• **Do this**: Your task is to copy the lines from the line containing "What shapes are layered on top of each other?" through the end of the listing below, both included, without any pictures.

• **Entries**:
_____

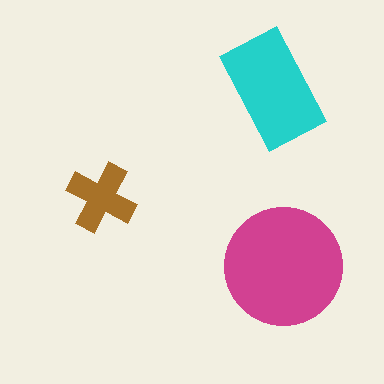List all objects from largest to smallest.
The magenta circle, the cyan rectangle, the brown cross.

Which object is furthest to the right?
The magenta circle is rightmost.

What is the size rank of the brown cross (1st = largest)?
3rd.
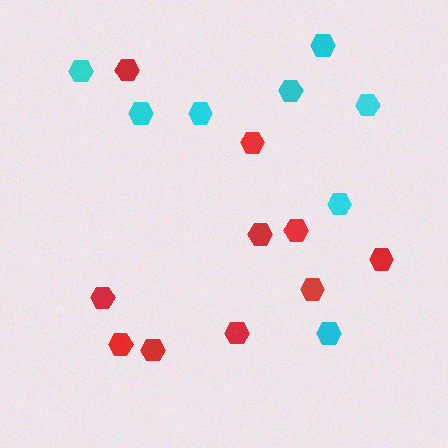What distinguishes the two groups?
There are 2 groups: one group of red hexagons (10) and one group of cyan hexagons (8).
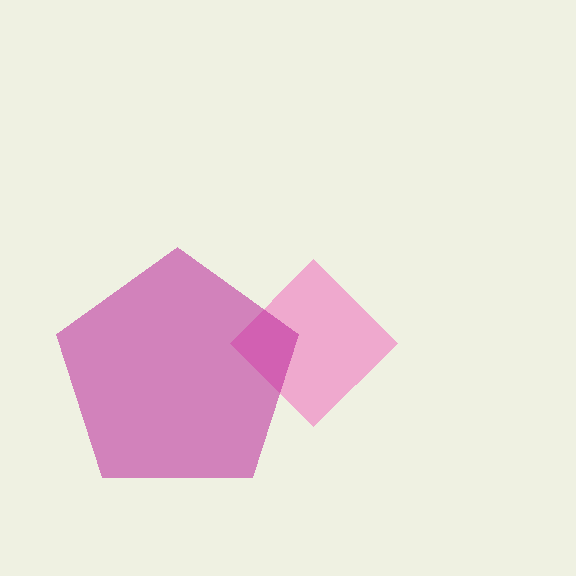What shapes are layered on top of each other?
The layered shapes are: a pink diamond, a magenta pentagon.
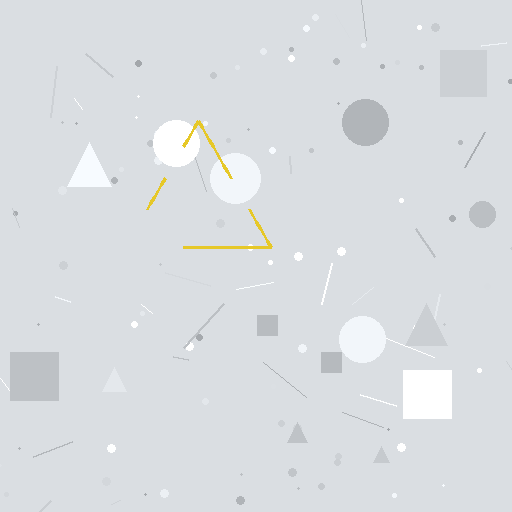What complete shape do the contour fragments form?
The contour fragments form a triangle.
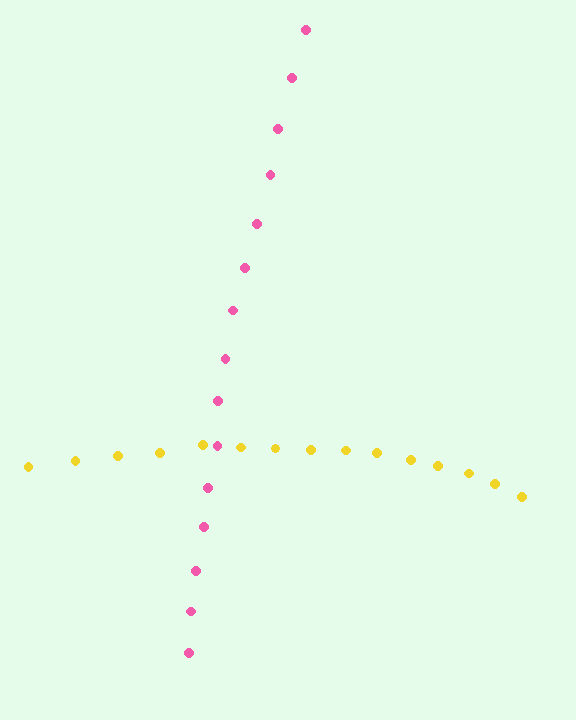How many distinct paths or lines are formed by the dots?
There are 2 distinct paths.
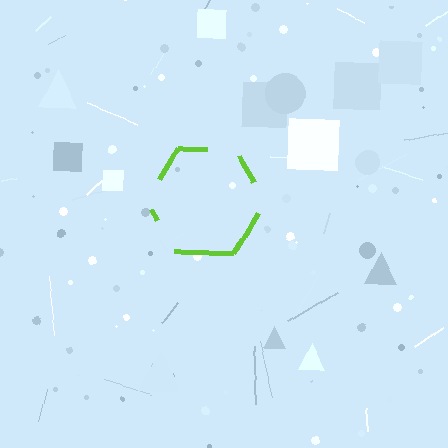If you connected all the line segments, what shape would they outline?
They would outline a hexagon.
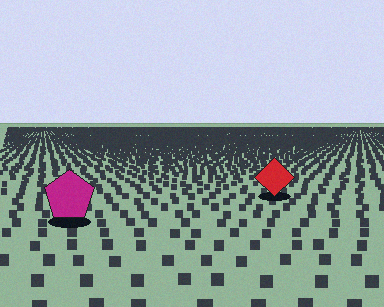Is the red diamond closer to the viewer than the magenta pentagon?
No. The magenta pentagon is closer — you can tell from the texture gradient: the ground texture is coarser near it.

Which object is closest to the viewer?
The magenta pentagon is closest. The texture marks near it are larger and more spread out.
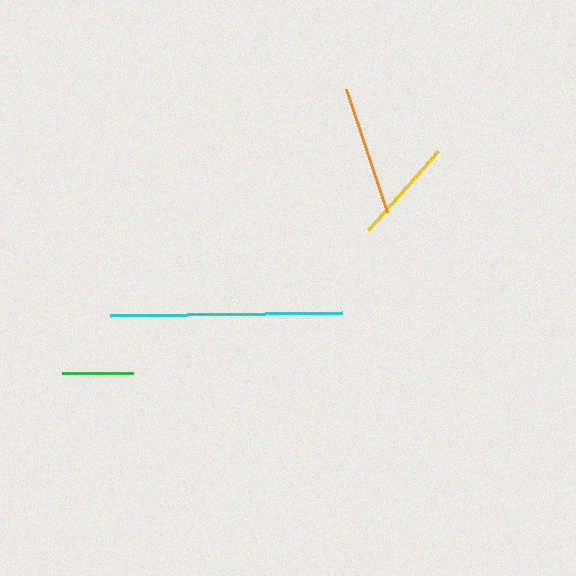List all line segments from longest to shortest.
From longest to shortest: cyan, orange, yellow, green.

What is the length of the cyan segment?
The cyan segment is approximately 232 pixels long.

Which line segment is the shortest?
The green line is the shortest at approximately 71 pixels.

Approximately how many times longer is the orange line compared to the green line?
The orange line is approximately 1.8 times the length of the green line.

_____

• **Full answer**:
What shapes are layered on top of each other?
The layered shapes are: a pink diamond, a magenta pentagon.
What complete shape do the contour fragments form?
The contour fragments form a triangle.
How many distinct paths or lines are formed by the dots?
There are 2 distinct paths.
If you connected all the line segments, what shape would they outline?
They would outline a hexagon.
Is the red diamond closer to the viewer than the magenta pentagon?
No. The magenta pentagon is closer — you can tell from the texture gradient: the ground texture is coarser near it.

Which object is closest to the viewer?
The magenta pentagon is closest. The texture marks near it are larger and more spread out.
List all line segments from longest to shortest.
From longest to shortest: cyan, orange, yellow, green.

What is the length of the cyan segment?
The cyan segment is approximately 232 pixels long.

Which line segment is the shortest?
The green line is the shortest at approximately 71 pixels.

Approximately how many times longer is the orange line compared to the green line?
The orange line is approximately 1.8 times the length of the green line.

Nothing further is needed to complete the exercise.